(Required action): An exact transcription of every entry is required. Images are not part of it.

(Input for this task):
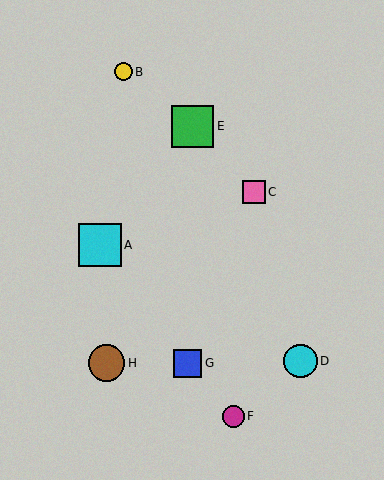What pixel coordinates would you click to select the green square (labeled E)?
Click at (193, 126) to select the green square E.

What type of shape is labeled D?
Shape D is a cyan circle.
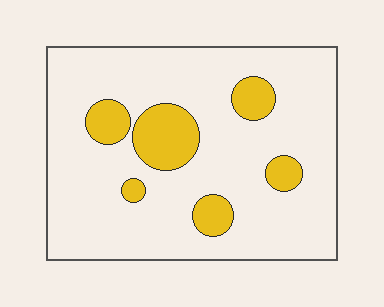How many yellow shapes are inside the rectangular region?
6.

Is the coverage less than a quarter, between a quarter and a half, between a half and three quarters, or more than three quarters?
Less than a quarter.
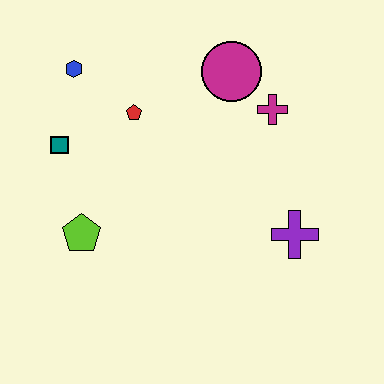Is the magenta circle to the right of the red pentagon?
Yes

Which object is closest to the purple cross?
The magenta cross is closest to the purple cross.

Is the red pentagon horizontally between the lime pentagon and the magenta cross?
Yes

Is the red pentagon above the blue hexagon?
No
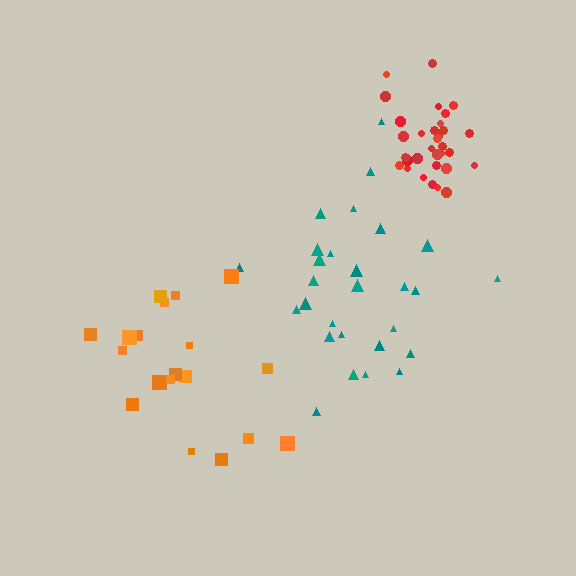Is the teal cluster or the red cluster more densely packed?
Red.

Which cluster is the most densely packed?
Red.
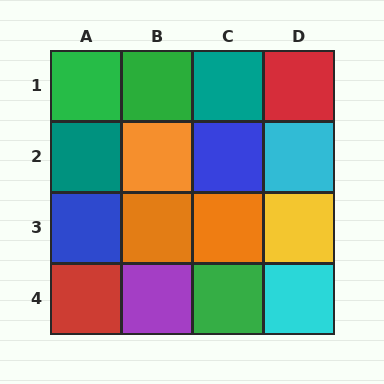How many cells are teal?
2 cells are teal.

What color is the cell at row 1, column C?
Teal.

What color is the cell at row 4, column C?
Green.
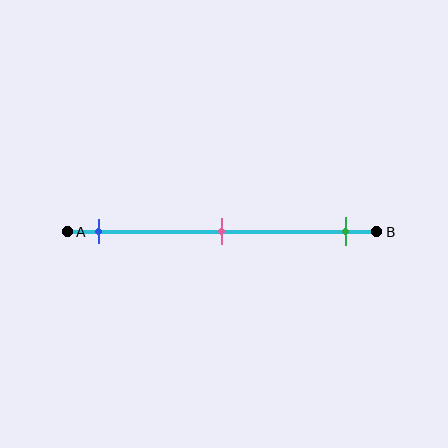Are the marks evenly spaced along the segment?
The marks are evenly spaced relative to one another, but the two end sections (A to the first mark and the last mark to B) are shorter than the gaps between the marks, so they do not divide the segment into equal parts.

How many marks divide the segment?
There are 3 marks dividing the segment.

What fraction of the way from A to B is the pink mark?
The pink mark is approximately 50% (0.5) of the way from A to B.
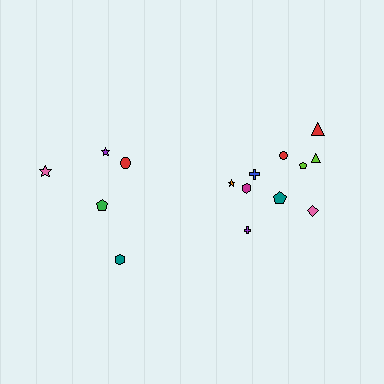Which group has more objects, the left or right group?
The right group.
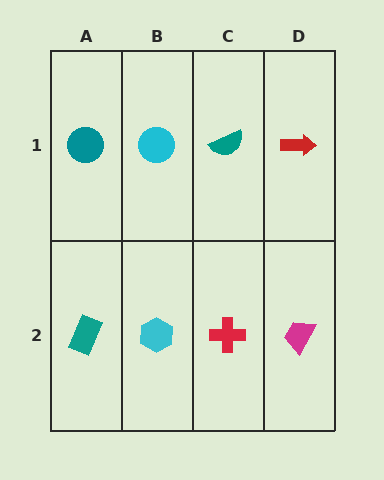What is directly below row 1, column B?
A cyan hexagon.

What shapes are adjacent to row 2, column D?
A red arrow (row 1, column D), a red cross (row 2, column C).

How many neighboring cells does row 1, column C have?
3.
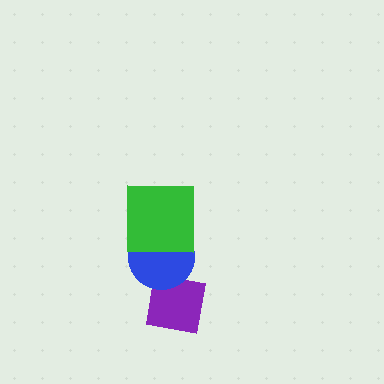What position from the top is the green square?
The green square is 1st from the top.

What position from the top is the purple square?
The purple square is 3rd from the top.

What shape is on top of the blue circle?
The green square is on top of the blue circle.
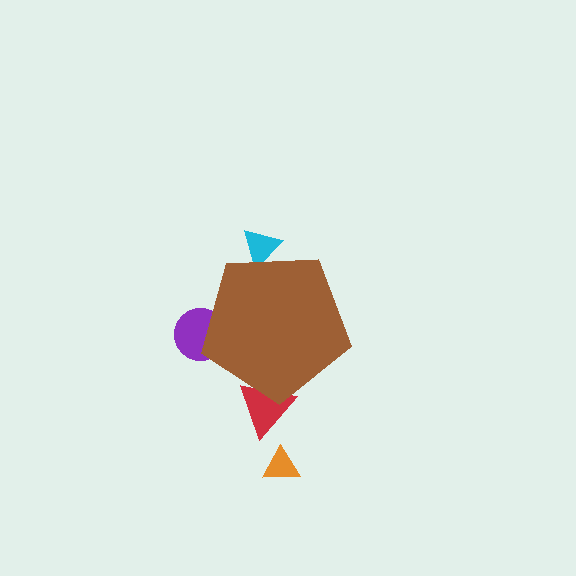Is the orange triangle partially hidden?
No, the orange triangle is fully visible.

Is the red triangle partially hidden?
Yes, the red triangle is partially hidden behind the brown pentagon.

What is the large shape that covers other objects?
A brown pentagon.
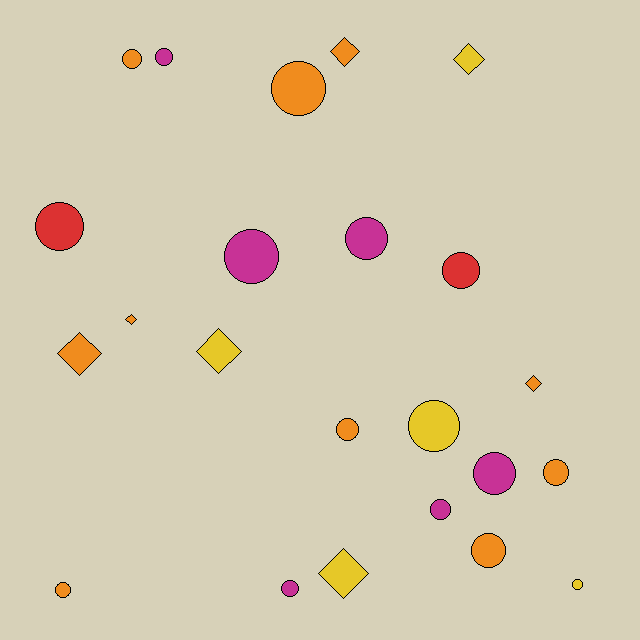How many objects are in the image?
There are 23 objects.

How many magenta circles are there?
There are 6 magenta circles.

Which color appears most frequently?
Orange, with 10 objects.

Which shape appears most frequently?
Circle, with 16 objects.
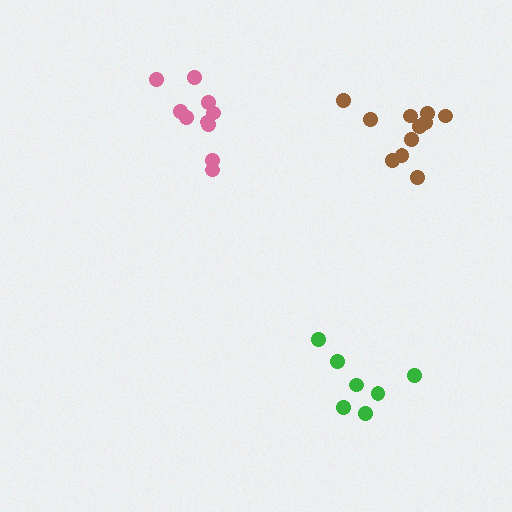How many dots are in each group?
Group 1: 7 dots, Group 2: 10 dots, Group 3: 11 dots (28 total).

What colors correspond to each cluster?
The clusters are colored: green, pink, brown.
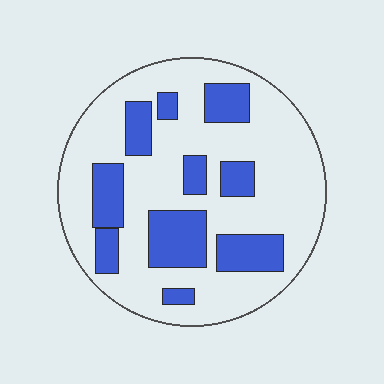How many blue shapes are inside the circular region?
10.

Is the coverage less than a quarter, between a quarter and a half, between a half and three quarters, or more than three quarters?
Between a quarter and a half.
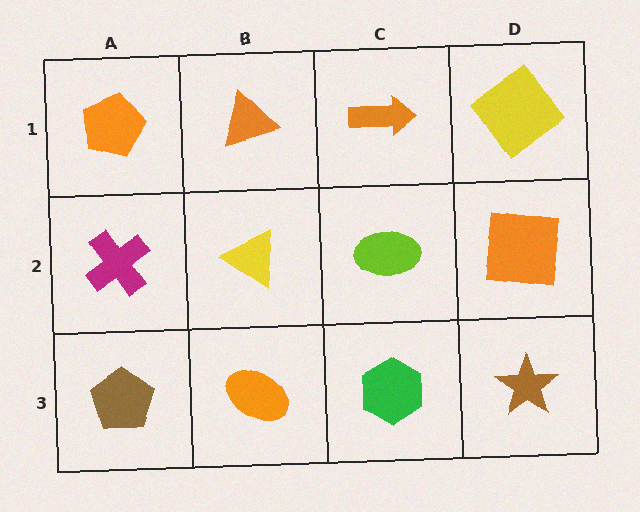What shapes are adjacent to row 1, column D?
An orange square (row 2, column D), an orange arrow (row 1, column C).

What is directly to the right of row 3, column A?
An orange ellipse.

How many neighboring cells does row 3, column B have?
3.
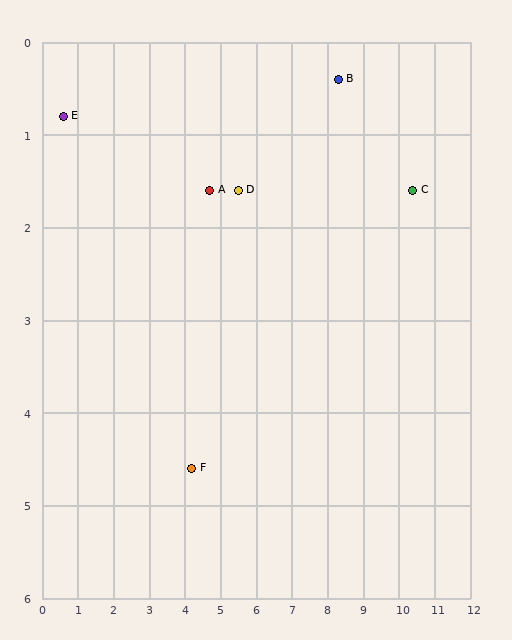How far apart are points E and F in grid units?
Points E and F are about 5.2 grid units apart.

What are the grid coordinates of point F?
Point F is at approximately (4.2, 4.6).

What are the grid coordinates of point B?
Point B is at approximately (8.3, 0.4).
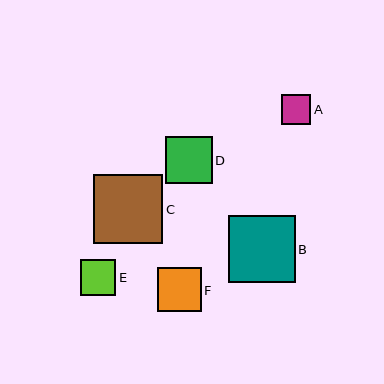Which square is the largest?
Square C is the largest with a size of approximately 69 pixels.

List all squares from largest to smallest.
From largest to smallest: C, B, D, F, E, A.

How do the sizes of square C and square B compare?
Square C and square B are approximately the same size.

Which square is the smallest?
Square A is the smallest with a size of approximately 30 pixels.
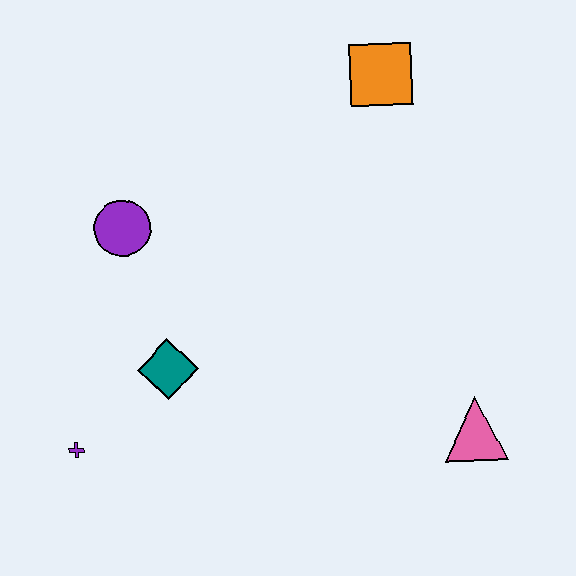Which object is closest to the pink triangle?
The teal diamond is closest to the pink triangle.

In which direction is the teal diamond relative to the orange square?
The teal diamond is below the orange square.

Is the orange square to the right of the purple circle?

(Response):
What pixel coordinates would you click to select the green square (labeled E)?
Click at (193, 126) to select the green square E.

What type of shape is labeled D?
Shape D is a cyan circle.
How many yellow shapes are inside the rectangular region?
6.

Is the coverage less than a quarter, between a quarter and a half, between a half and three quarters, or more than three quarters?
Less than a quarter.
Is the magenta circle to the right of the red pentagon?
Yes

Which object is closest to the purple cross?
The magenta cross is closest to the purple cross.

Is the red pentagon horizontally between the lime pentagon and the magenta cross?
Yes

Is the red pentagon above the blue hexagon?
No
Is the teal cluster or the red cluster more densely packed?
Red.

Which cluster is the most densely packed?
Red.
How many cells are teal?
2 cells are teal.

What color is the cell at row 1, column C?
Teal.

What color is the cell at row 4, column C?
Green.
Are the marks evenly spaced along the segment?
The marks are evenly spaced relative to one another, but the two end sections (A to the first mark and the last mark to B) are shorter than the gaps between the marks, so they do not divide the segment into equal parts.

How many marks divide the segment?
There are 3 marks dividing the segment.

What fraction of the way from A to B is the pink mark?
The pink mark is approximately 50% (0.5) of the way from A to B.
Which group has more objects, the left or right group?
The right group.
What is directly below row 1, column B?
A cyan hexagon.

What shapes are adjacent to row 2, column D?
A red arrow (row 1, column D), a red cross (row 2, column C).

How many neighboring cells does row 1, column C have?
3.
What position from the top is the green square?
The green square is 1st from the top.

What position from the top is the purple square?
The purple square is 3rd from the top.

What shape is on top of the blue circle?
The green square is on top of the blue circle.
Is the orange triangle partially hidden?
No, the orange triangle is fully visible.

Is the red triangle partially hidden?
Yes, the red triangle is partially hidden behind the brown pentagon.

What is the large shape that covers other objects?
A brown pentagon.
How many objects are in the image?
There are 23 objects.

How many magenta circles are there?
There are 6 magenta circles.

Which color appears most frequently?
Orange, with 10 objects.

Which shape appears most frequently?
Circle, with 16 objects.
How many dots are in each group?
Group 1: 7 dots, Group 2: 10 dots, Group 3: 11 dots (28 total).

What colors correspond to each cluster?
The clusters are colored: green, pink, brown.
How many blue shapes are inside the circular region?
10.

Is the coverage less than a quarter, between a quarter and a half, between a half and three quarters, or more than three quarters?
Between a quarter and a half.
What shapes are adjacent to row 1, column D?
An orange square (row 2, column D), an orange arrow (row 1, column C).

What is directly to the right of row 3, column A?
An orange ellipse.

How many neighboring cells does row 3, column B have?
3.
How far apart are points E and F in grid units?
Points E and F are about 5.2 grid units apart.

What are the grid coordinates of point F?
Point F is at approximately (4.2, 4.6).

What are the grid coordinates of point B?
Point B is at approximately (8.3, 0.4).
Which square is the largest?
Square C is the largest with a size of approximately 69 pixels.

List all squares from largest to smallest.
From largest to smallest: C, B, D, F, E, A.

How do the sizes of square C and square B compare?
Square C and square B are approximately the same size.

Which square is the smallest?
Square A is the smallest with a size of approximately 30 pixels.
Which object is closest to the pink triangle?
The teal diamond is closest to the pink triangle.

In which direction is the teal diamond relative to the orange square?
The teal diamond is below the orange square.

Is the orange square to the right of the purple circle?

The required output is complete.